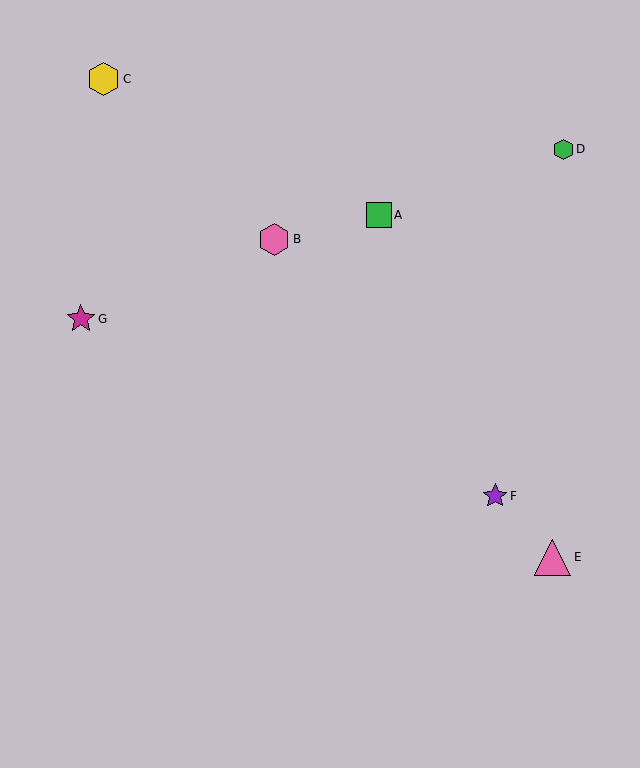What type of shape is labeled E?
Shape E is a pink triangle.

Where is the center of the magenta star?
The center of the magenta star is at (81, 319).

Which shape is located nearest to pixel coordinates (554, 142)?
The green hexagon (labeled D) at (563, 149) is nearest to that location.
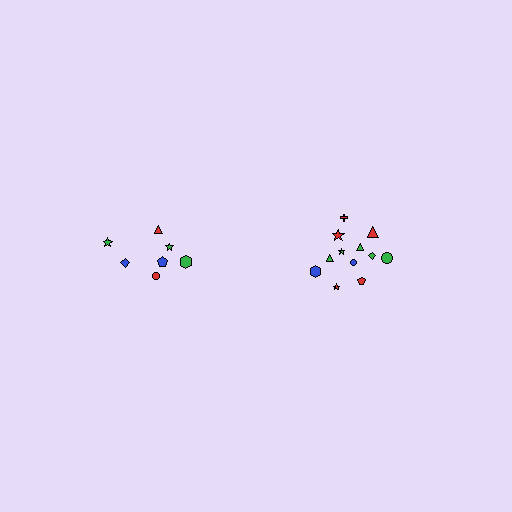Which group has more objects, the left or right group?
The right group.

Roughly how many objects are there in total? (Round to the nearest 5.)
Roughly 20 objects in total.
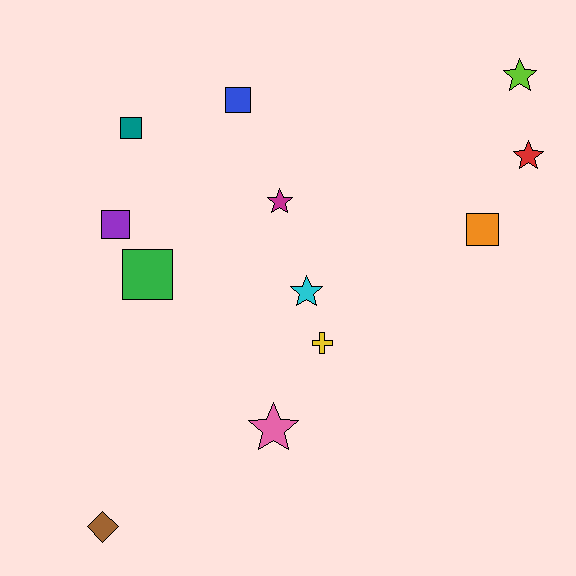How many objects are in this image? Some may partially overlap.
There are 12 objects.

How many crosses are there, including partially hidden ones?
There is 1 cross.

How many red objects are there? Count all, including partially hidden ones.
There is 1 red object.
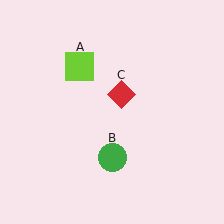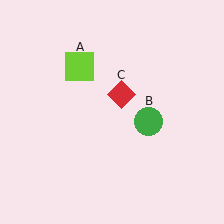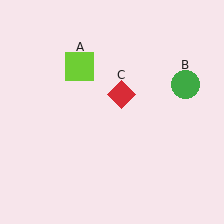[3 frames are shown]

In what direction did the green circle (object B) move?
The green circle (object B) moved up and to the right.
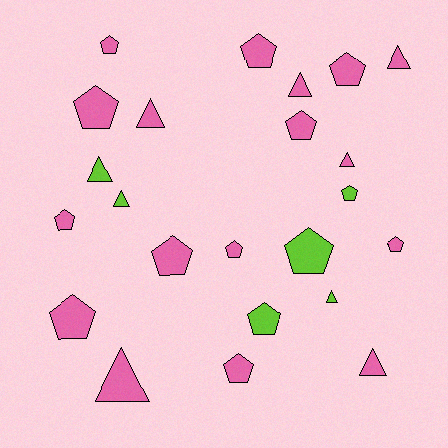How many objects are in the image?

* _GIVEN EXERCISE_: Print each entry shown above with exact wording and no pictures.

* _WRITTEN ANSWER_:
What type of shape is labeled E?
Shape E is a pink triangle.

Where is the center of the magenta star?
The center of the magenta star is at (81, 319).

Which shape is located nearest to pixel coordinates (554, 142)?
The green hexagon (labeled D) at (563, 149) is nearest to that location.
Which group has more objects, the left or right group?
The right group.

Roughly how many objects are there in total? (Round to the nearest 5.)
Roughly 20 objects in total.
How many objects are in this image? Some may partially overlap.
There are 12 objects.

How many crosses are there, including partially hidden ones?
There is 1 cross.

How many red objects are there? Count all, including partially hidden ones.
There is 1 red object.
[3 frames are shown]

In what direction did the green circle (object B) move?
The green circle (object B) moved up and to the right.
How many objects are in the image?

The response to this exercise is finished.